-- begin --
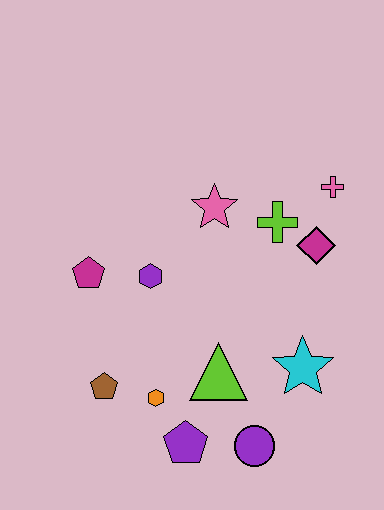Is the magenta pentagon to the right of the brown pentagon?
No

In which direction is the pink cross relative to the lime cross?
The pink cross is to the right of the lime cross.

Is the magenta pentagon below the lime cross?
Yes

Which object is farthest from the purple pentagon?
The pink cross is farthest from the purple pentagon.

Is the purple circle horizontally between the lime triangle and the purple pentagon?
No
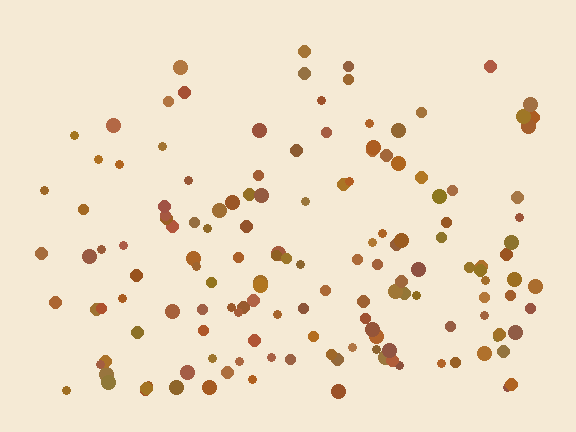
-- end --
YOUR OBJECTIVE :: Pictures are excluded; repeat every record exactly.

COMPLETE ANSWER ::
Is the magenta pentagon to the right of the brown pentagon?
No

In which direction is the pink cross relative to the lime cross?
The pink cross is to the right of the lime cross.

Is the magenta pentagon below the lime cross?
Yes

Which object is farthest from the purple pentagon?
The pink cross is farthest from the purple pentagon.

Is the purple circle horizontally between the lime triangle and the purple pentagon?
No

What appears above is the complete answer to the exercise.